(Questions about shape properties)
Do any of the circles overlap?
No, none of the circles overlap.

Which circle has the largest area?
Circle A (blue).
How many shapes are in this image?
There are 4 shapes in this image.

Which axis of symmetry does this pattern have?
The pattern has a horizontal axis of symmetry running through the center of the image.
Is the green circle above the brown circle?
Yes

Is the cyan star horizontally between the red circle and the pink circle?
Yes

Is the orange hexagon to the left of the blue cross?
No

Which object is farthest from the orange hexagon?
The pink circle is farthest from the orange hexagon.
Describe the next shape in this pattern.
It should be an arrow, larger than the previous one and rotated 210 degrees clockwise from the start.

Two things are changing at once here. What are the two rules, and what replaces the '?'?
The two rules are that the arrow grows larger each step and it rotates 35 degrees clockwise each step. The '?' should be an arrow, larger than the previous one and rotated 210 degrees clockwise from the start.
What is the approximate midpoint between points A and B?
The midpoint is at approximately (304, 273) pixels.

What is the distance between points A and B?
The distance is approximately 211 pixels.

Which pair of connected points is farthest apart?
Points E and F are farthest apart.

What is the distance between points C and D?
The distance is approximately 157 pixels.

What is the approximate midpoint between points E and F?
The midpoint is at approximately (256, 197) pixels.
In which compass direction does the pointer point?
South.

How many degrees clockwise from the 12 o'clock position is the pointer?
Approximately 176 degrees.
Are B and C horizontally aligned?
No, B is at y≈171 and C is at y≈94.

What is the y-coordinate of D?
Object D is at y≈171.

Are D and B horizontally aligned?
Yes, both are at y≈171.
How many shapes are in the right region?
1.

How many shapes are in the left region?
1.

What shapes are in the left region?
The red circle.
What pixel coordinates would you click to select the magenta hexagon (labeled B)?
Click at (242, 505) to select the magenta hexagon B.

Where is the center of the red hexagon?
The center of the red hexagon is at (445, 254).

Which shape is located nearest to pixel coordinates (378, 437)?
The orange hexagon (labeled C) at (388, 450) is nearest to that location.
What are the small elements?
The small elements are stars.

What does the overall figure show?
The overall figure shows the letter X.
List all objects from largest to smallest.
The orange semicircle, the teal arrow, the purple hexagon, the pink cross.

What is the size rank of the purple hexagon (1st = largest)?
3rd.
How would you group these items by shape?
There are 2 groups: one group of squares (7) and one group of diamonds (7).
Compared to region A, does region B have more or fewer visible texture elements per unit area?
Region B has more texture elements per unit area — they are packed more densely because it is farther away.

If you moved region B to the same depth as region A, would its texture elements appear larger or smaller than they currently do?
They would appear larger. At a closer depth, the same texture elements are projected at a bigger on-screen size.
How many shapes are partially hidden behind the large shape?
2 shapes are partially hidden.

▸ **OBJECTIVE**: Please set down the whole listing above without altering a single line.

▸ **RESPONSE TO THE EXERCISE**:
Do any of the circles overlap?
No, none of the circles overlap.

Which circle has the largest area?
Circle A (blue).
How many shapes are in this image?
There are 4 shapes in this image.

Which axis of symmetry does this pattern have?
The pattern has a horizontal axis of symmetry running through the center of the image.
Is the green circle above the brown circle?
Yes

Is the cyan star horizontally between the red circle and the pink circle?
Yes

Is the orange hexagon to the left of the blue cross?
No

Which object is farthest from the orange hexagon?
The pink circle is farthest from the orange hexagon.
Describe the next shape in this pattern.
It should be an arrow, larger than the previous one and rotated 210 degrees clockwise from the start.

Two things are changing at once here. What are the two rules, and what replaces the '?'?
The two rules are that the arrow grows larger each step and it rotates 35 degrees clockwise each step. The '?' should be an arrow, larger than the previous one and rotated 210 degrees clockwise from the start.
What is the approximate midpoint between points A and B?
The midpoint is at approximately (304, 273) pixels.

What is the distance between points A and B?
The distance is approximately 211 pixels.

Which pair of connected points is farthest apart?
Points E and F are farthest apart.

What is the distance between points C and D?
The distance is approximately 157 pixels.

What is the approximate midpoint between points E and F?
The midpoint is at approximately (256, 197) pixels.
In which compass direction does the pointer point?
South.

How many degrees clockwise from the 12 o'clock position is the pointer?
Approximately 176 degrees.
Are B and C horizontally aligned?
No, B is at y≈171 and C is at y≈94.

What is the y-coordinate of D?
Object D is at y≈171.

Are D and B horizontally aligned?
Yes, both are at y≈171.
How many shapes are in the right region?
1.

How many shapes are in the left region?
1.

What shapes are in the left region?
The red circle.
What pixel coordinates would you click to select the magenta hexagon (labeled B)?
Click at (242, 505) to select the magenta hexagon B.

Where is the center of the red hexagon?
The center of the red hexagon is at (445, 254).

Which shape is located nearest to pixel coordinates (378, 437)?
The orange hexagon (labeled C) at (388, 450) is nearest to that location.
What are the small elements?
The small elements are stars.

What does the overall figure show?
The overall figure shows the letter X.
List all objects from largest to smallest.
The orange semicircle, the teal arrow, the purple hexagon, the pink cross.

What is the size rank of the purple hexagon (1st = largest)?
3rd.
How would you group these items by shape?
There are 2 groups: one group of squares (7) and one group of diamonds (7).
Compared to region A, does region B have more or fewer visible texture elements per unit area?
Region B has more texture elements per unit area — they are packed more densely because it is farther away.

If you moved region B to the same depth as region A, would its texture elements appear larger or smaller than they currently do?
They would appear larger. At a closer depth, the same texture elements are projected at a bigger on-screen size.
How many shapes are partially hidden behind the large shape?
2 shapes are partially hidden.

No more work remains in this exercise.